**WRITTEN EXERCISE**
Begin at the line containing "Which region has" in the entries below and end at the line containing "[3 frames are shown]"; transcribe that range exactly and nothing outside it.

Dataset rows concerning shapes
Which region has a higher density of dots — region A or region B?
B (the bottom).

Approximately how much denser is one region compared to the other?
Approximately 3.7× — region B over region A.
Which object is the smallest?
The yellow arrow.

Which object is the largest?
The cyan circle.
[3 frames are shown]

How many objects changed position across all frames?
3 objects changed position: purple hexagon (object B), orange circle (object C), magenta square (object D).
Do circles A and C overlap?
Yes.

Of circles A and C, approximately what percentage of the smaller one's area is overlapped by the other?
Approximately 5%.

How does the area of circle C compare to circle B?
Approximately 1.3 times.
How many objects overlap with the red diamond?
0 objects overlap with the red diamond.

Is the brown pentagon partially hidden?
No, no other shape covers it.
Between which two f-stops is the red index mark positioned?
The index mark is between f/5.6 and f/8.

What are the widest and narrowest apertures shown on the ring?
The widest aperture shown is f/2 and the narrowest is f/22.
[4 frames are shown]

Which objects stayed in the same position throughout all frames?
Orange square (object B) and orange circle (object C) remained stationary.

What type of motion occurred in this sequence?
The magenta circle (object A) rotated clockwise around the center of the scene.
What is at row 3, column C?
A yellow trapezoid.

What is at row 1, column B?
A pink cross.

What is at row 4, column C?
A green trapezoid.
==
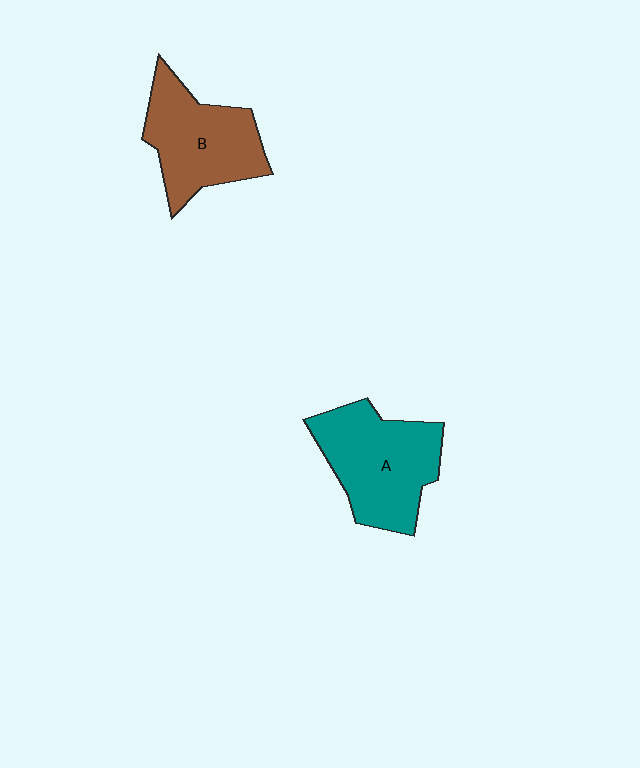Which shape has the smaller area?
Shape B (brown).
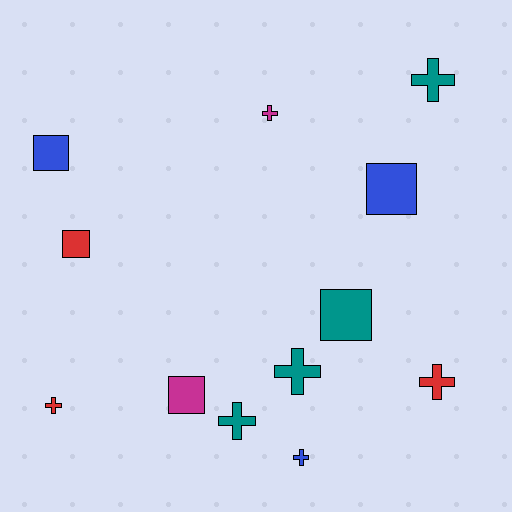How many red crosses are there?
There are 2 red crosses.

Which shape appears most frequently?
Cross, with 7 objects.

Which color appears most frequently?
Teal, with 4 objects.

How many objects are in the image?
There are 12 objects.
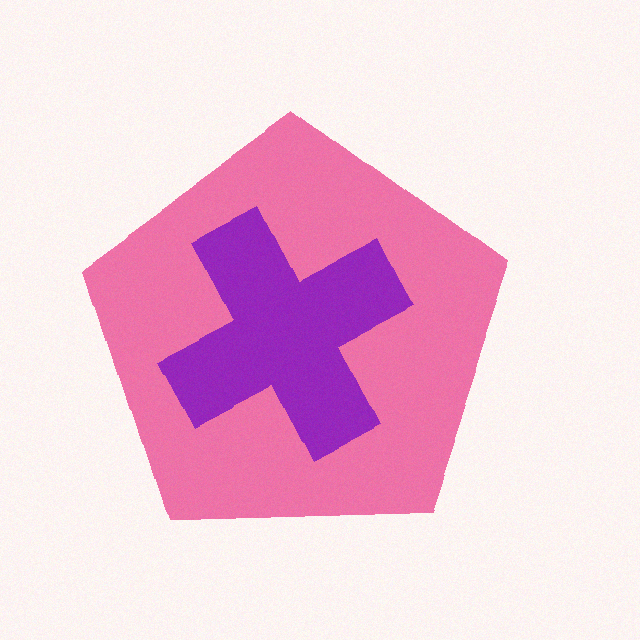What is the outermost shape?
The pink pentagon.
* * *
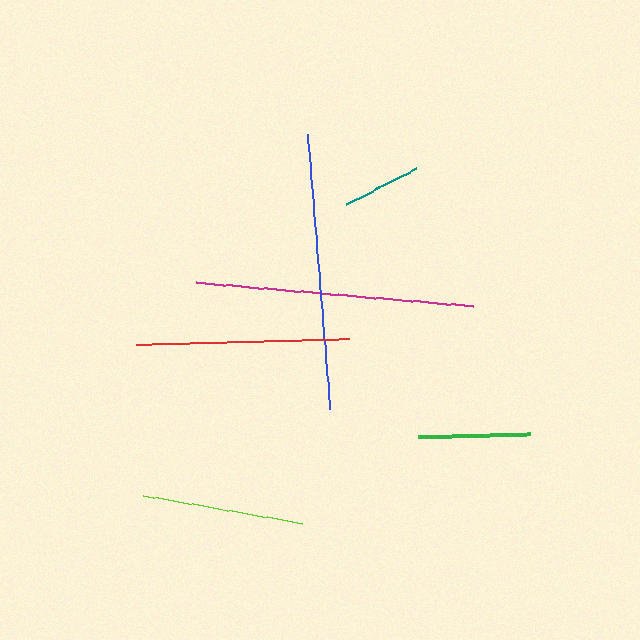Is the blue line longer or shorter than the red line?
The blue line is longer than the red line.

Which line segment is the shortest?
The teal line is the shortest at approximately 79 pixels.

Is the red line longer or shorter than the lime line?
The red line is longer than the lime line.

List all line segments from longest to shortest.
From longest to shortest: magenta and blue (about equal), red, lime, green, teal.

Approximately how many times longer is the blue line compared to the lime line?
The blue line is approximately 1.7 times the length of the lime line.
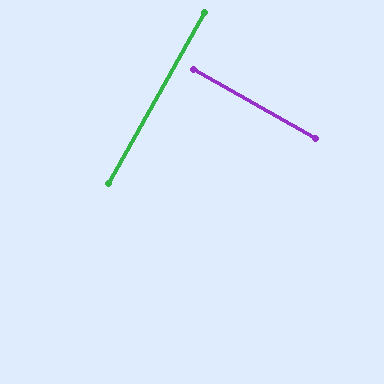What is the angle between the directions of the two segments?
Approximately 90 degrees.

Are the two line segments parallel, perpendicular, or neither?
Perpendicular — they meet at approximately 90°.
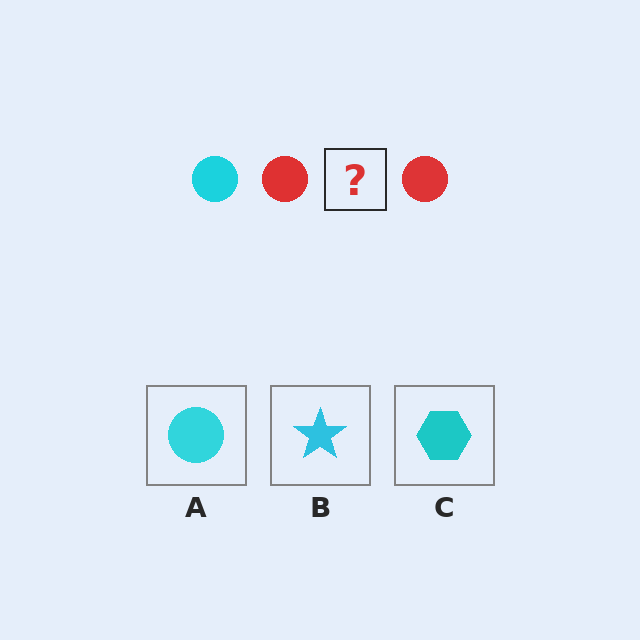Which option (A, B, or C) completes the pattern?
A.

**TASK SOLUTION**
Which region has a higher density of dots — region A or region B?
B (the bottom).

Approximately how much denser is one region compared to the other?
Approximately 3.7× — region B over region A.
Which object is the smallest?
The yellow arrow.

Which object is the largest?
The cyan circle.
[3 frames are shown]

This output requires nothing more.